START RECORDS PROVIDED

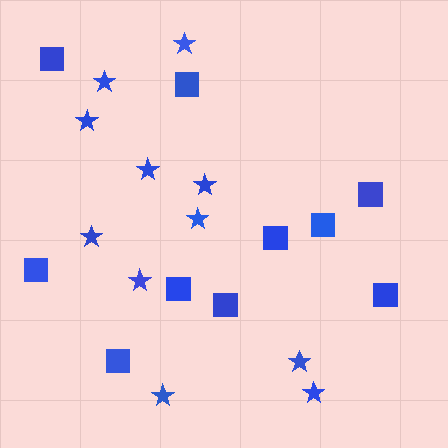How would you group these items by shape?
There are 2 groups: one group of squares (10) and one group of stars (11).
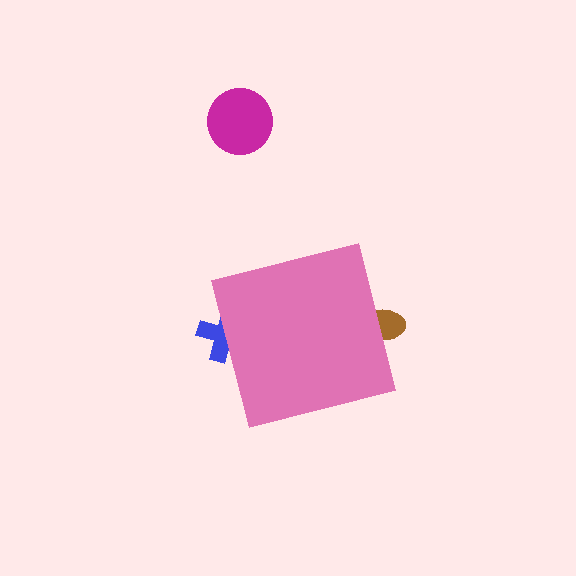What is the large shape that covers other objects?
A pink square.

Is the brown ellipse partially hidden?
Yes, the brown ellipse is partially hidden behind the pink square.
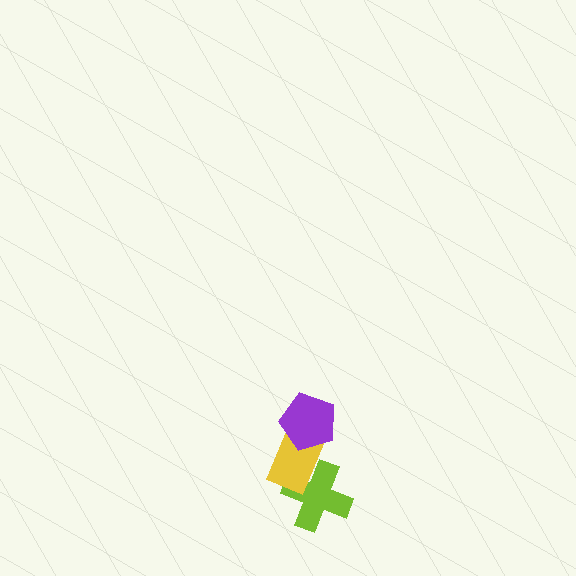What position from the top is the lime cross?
The lime cross is 3rd from the top.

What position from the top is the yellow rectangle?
The yellow rectangle is 2nd from the top.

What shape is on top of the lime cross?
The yellow rectangle is on top of the lime cross.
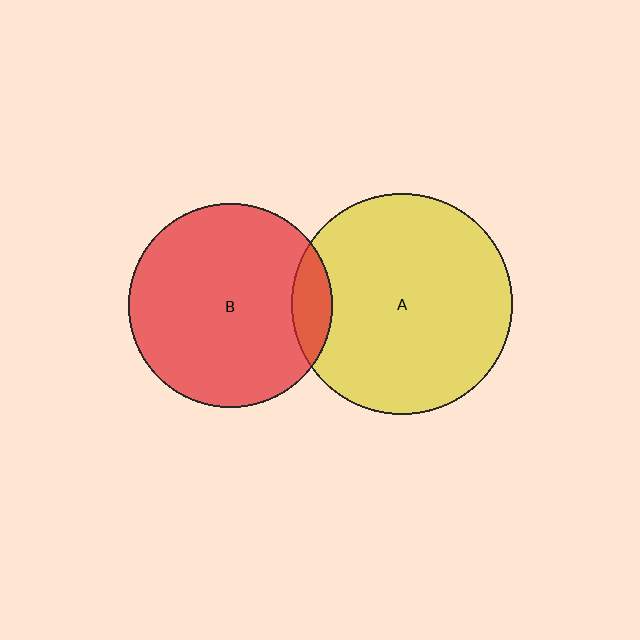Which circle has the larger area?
Circle A (yellow).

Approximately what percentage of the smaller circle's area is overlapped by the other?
Approximately 10%.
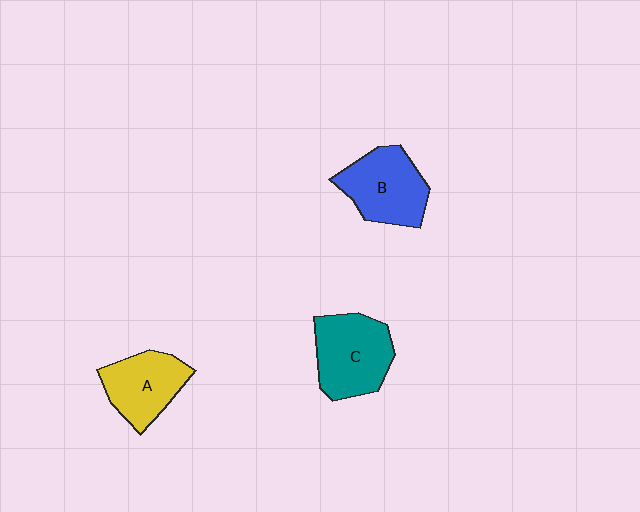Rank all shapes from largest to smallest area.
From largest to smallest: C (teal), B (blue), A (yellow).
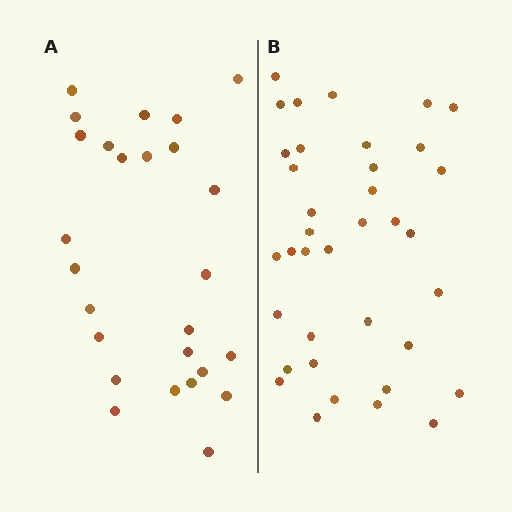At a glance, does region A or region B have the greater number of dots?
Region B (the right region) has more dots.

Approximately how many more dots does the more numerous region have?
Region B has roughly 12 or so more dots than region A.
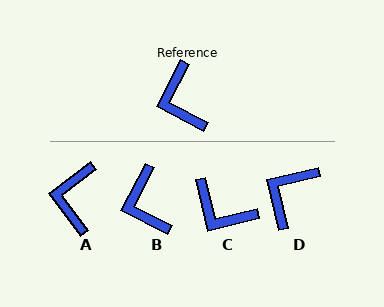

END RECORDS PROVIDED

TASK GOAL: Leave out the pictures and print every line of the data exactly.

FINISHED TASK:
How would you group these items by shape?
There are 2 groups: one group of squares (10) and one group of stars (11).
What is the large shape that covers other objects?
A pink square.

Is the brown ellipse partially hidden?
Yes, the brown ellipse is partially hidden behind the pink square.
What position from the top is the lime cross?
The lime cross is 3rd from the top.

What position from the top is the yellow rectangle?
The yellow rectangle is 2nd from the top.

What shape is on top of the lime cross?
The yellow rectangle is on top of the lime cross.
Which circle has the larger area?
Circle A (yellow).

Approximately what percentage of the smaller circle's area is overlapped by the other?
Approximately 10%.
Rank all shapes from largest to smallest area.
From largest to smallest: C (teal), B (blue), A (yellow).
At a glance, does region A or region B have the greater number of dots?
Region B (the right region) has more dots.

Approximately how many more dots does the more numerous region have?
Region B has roughly 12 or so more dots than region A.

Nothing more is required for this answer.